[Data to process]

━━━━

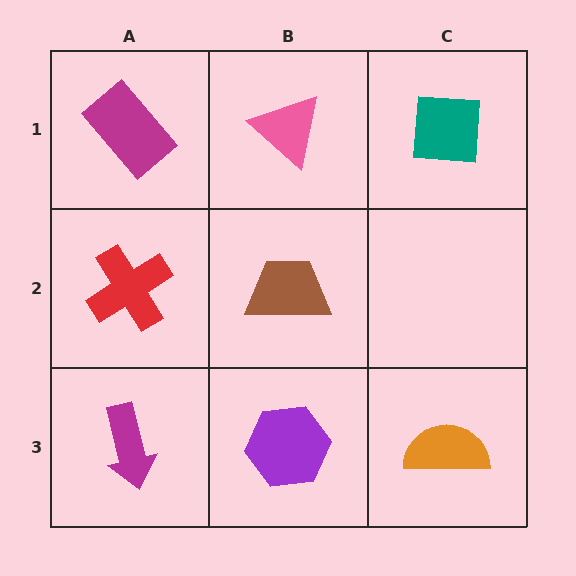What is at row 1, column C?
A teal square.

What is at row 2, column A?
A red cross.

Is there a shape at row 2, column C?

━━━━

[What to produce] Make an exact copy of the records above, with the pictures left out.

[Complete answer]
What is at row 1, column C?
A teal square.

What is at row 2, column A?
A red cross.

Is there a shape at row 2, column C?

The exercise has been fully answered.